## Supplied data
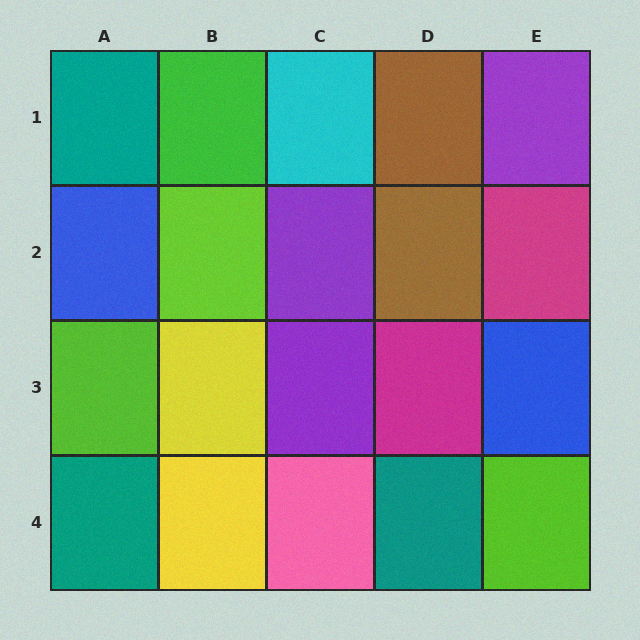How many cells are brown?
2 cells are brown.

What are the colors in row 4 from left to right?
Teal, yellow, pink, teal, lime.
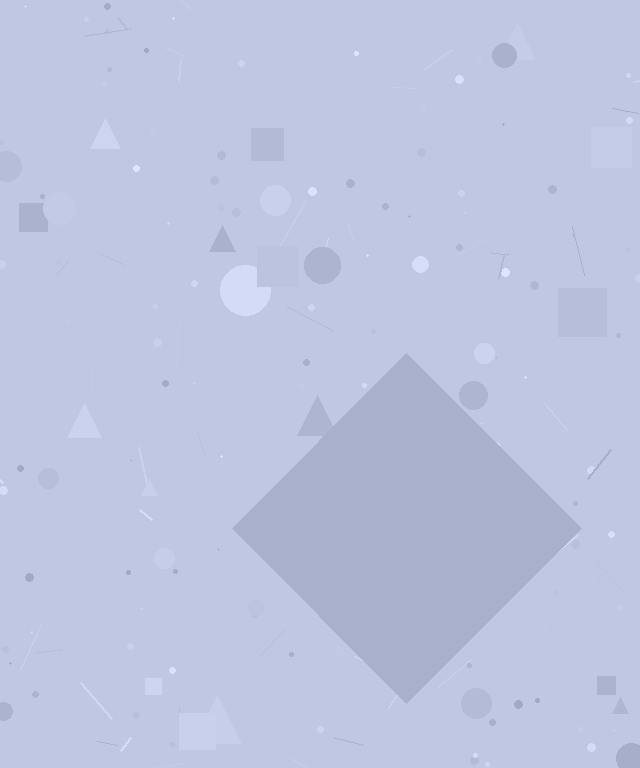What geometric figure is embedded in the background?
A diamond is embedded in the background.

==

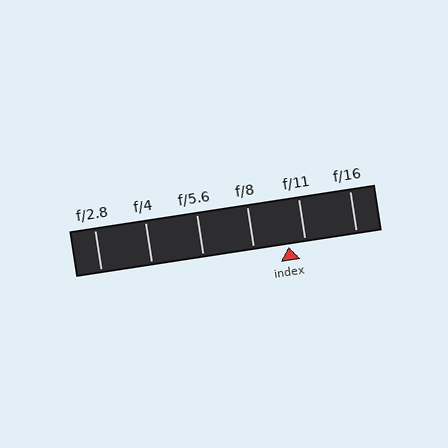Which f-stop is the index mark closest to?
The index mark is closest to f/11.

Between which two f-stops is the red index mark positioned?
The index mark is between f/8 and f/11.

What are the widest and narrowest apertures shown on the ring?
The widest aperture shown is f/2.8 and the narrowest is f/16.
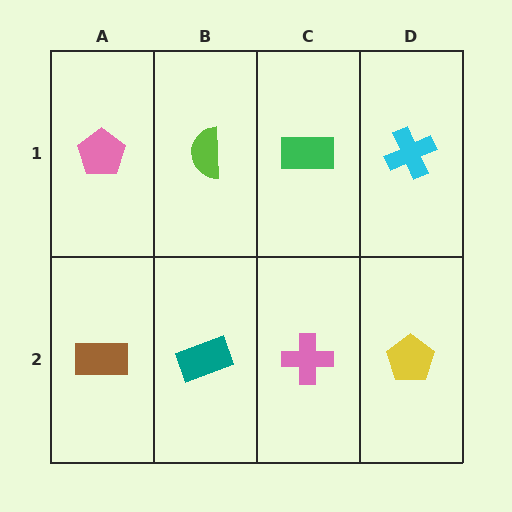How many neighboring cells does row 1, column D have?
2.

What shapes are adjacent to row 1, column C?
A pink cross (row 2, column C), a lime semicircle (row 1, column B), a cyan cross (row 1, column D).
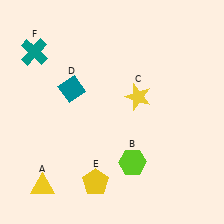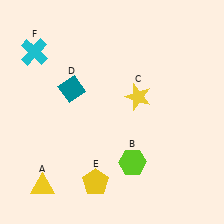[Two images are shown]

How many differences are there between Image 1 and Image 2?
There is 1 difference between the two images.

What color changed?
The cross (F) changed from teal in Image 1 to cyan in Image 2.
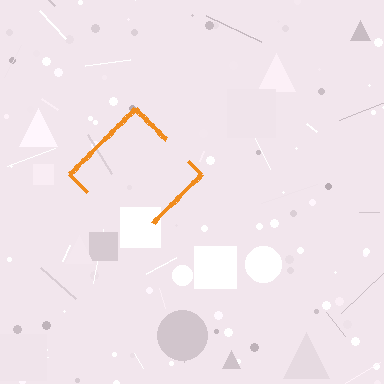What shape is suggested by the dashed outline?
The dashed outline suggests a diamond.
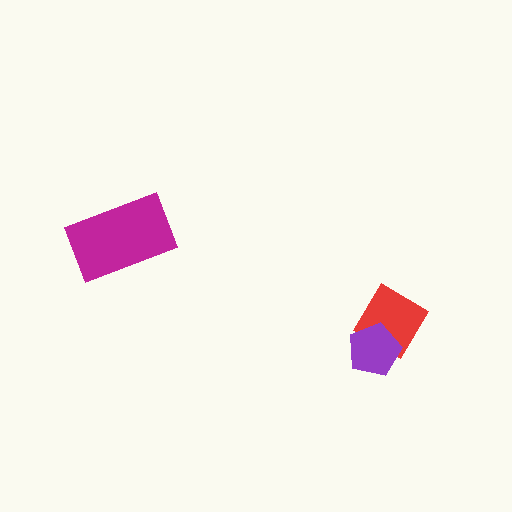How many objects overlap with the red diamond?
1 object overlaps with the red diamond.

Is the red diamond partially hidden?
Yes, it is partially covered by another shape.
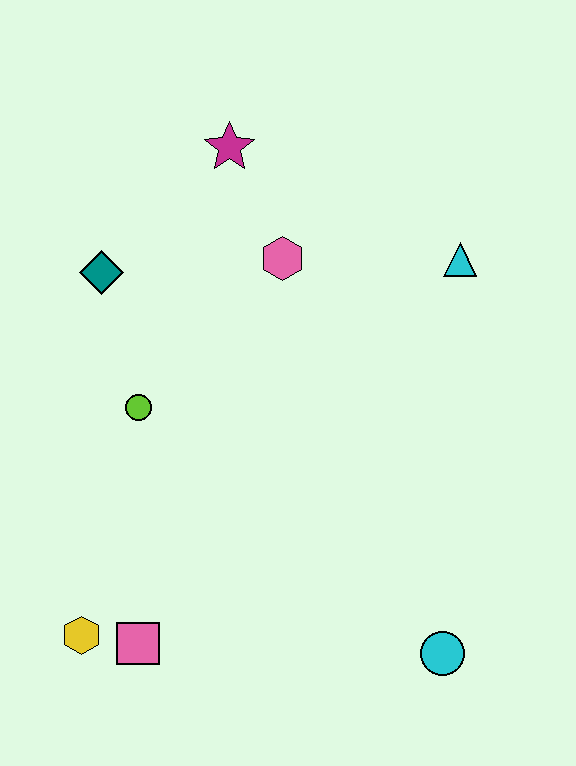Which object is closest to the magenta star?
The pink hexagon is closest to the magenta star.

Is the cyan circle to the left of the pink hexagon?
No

--

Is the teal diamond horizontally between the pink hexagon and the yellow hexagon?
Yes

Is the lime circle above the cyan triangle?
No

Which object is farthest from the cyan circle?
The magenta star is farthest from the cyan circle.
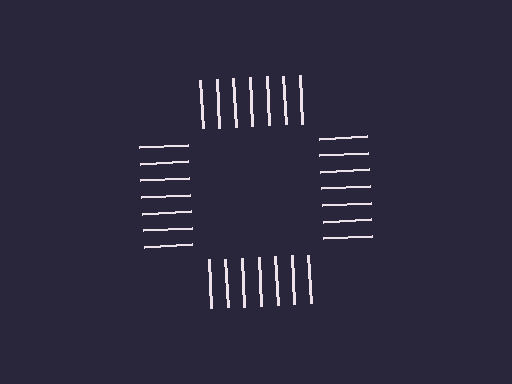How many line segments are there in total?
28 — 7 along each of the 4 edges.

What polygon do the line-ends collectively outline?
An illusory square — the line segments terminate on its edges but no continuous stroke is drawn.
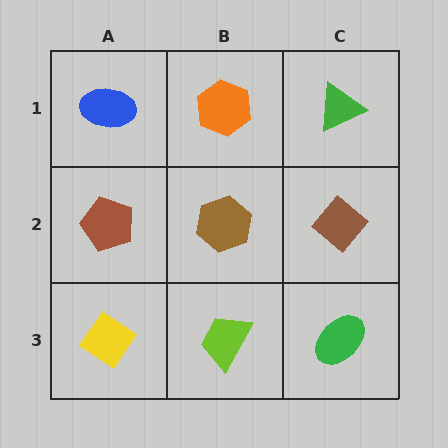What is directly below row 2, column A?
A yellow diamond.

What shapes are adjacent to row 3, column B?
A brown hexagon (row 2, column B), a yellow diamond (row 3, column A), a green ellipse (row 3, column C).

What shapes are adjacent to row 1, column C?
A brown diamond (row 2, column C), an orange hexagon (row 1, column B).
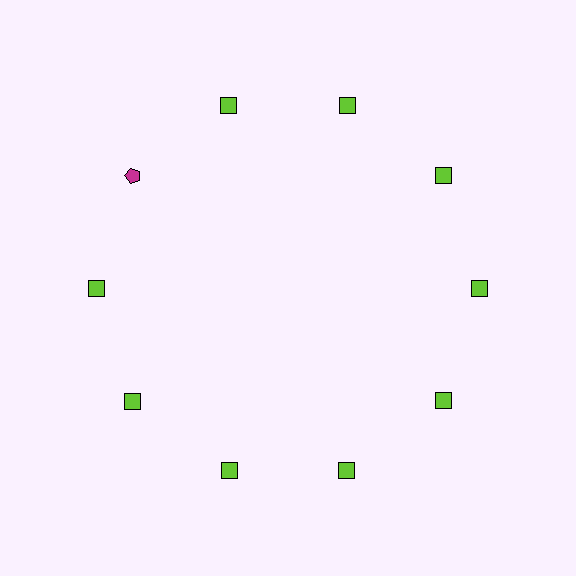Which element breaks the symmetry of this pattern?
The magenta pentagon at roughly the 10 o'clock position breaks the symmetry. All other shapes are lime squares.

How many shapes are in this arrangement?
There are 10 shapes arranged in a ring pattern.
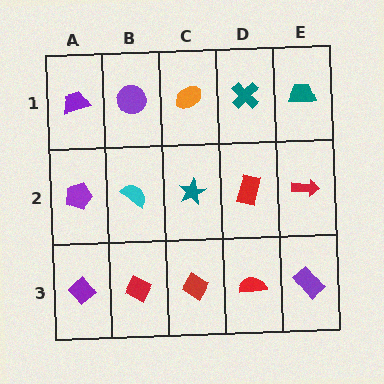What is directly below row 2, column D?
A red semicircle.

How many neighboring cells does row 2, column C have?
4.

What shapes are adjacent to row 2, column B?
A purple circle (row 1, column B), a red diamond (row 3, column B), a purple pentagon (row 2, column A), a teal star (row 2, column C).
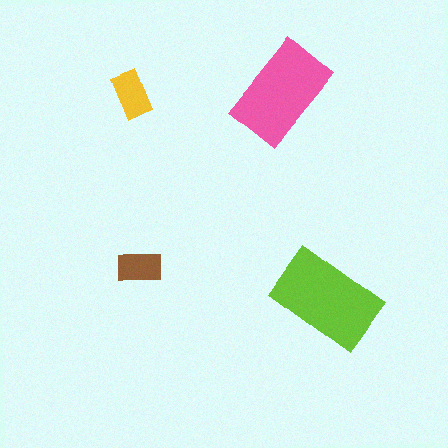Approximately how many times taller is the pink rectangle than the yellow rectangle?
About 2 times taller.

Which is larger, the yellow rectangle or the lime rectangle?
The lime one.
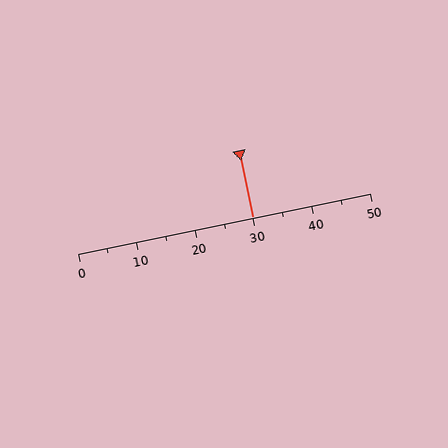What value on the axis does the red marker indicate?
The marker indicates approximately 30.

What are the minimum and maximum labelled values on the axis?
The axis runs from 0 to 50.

## Action item
Look through the material above. Transcribe exactly the lines between the ones with "Between which two" and "[Two images are shown]", inclusive, and keep pictures out.

## Expected answer
Between which two f-stops is the red index mark positioned?
The index mark is between f/8 and f/11.

What are the widest and narrowest apertures shown on the ring?
The widest aperture shown is f/2.8 and the narrowest is f/16.
How many neighboring cells does row 1, column D have?
2.

What shapes are adjacent to row 1, column C?
A pink cross (row 2, column C), a lime semicircle (row 1, column B), a cyan cross (row 1, column D).
[Two images are shown]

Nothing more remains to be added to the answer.